YOUR GOAL:
Your task is to repeat the lines from the line with "What temperature does the thermometer show?" to the line with "[3 frames are shown]", both ends included, and nothing else. Pictures stay out of the copy.

INFORMATION GIVEN:
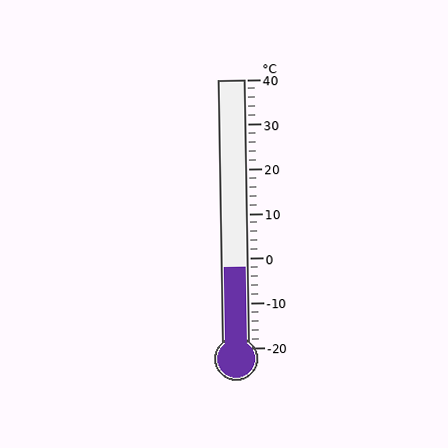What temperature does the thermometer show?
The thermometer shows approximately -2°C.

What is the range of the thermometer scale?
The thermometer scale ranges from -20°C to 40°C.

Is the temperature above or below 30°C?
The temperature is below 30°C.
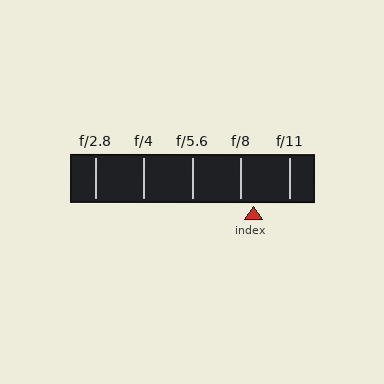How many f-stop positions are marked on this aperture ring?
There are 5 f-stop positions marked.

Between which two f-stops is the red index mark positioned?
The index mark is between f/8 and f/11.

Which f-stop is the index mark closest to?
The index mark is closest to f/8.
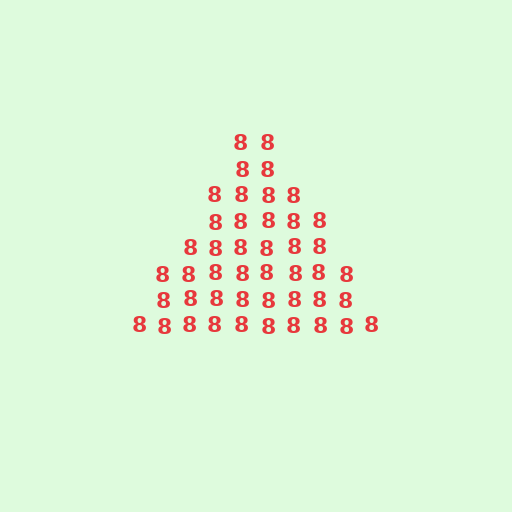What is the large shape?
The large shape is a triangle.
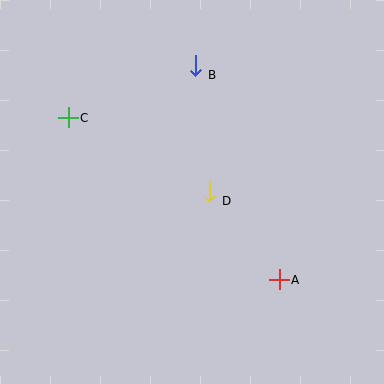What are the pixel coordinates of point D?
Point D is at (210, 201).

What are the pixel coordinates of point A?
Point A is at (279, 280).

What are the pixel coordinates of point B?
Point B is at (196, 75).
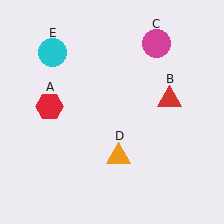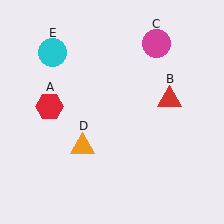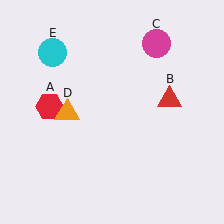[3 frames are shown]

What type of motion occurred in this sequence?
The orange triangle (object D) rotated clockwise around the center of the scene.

--

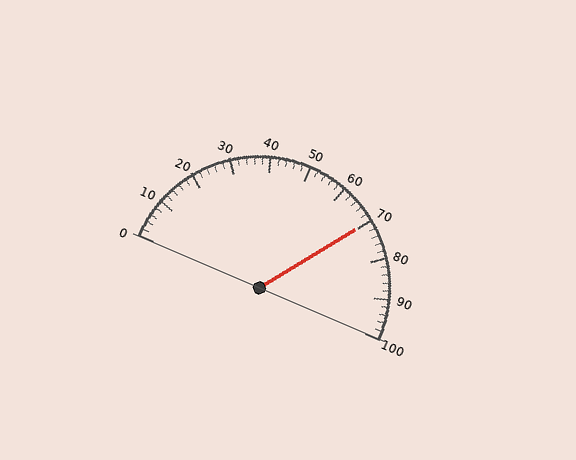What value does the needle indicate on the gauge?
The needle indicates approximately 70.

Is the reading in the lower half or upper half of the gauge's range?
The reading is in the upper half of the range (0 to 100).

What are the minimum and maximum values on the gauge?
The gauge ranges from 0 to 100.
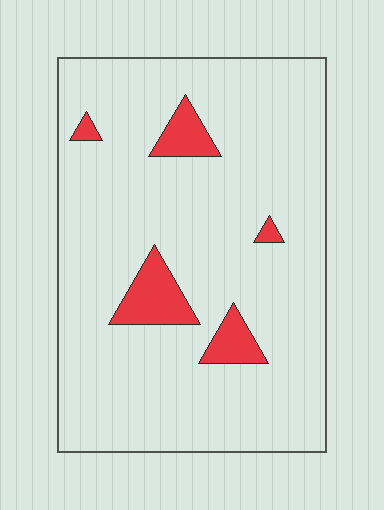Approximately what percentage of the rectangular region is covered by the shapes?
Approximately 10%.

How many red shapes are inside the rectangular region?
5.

WRITTEN ANSWER:
What temperature does the thermometer show?
The thermometer shows approximately -2°C.

What is the range of the thermometer scale?
The thermometer scale ranges from -20°C to 40°C.

Is the temperature above or below 30°C?
The temperature is below 30°C.
How many f-stop positions are marked on this aperture ring?
There are 5 f-stop positions marked.

Between which two f-stops is the red index mark positioned?
The index mark is between f/8 and f/11.

Which f-stop is the index mark closest to?
The index mark is closest to f/8.
What is the large shape?
The large shape is a triangle.
What are the pixel coordinates of point D?
Point D is at (210, 201).

What are the pixel coordinates of point A?
Point A is at (279, 280).

What are the pixel coordinates of point B?
Point B is at (196, 75).
[3 frames are shown]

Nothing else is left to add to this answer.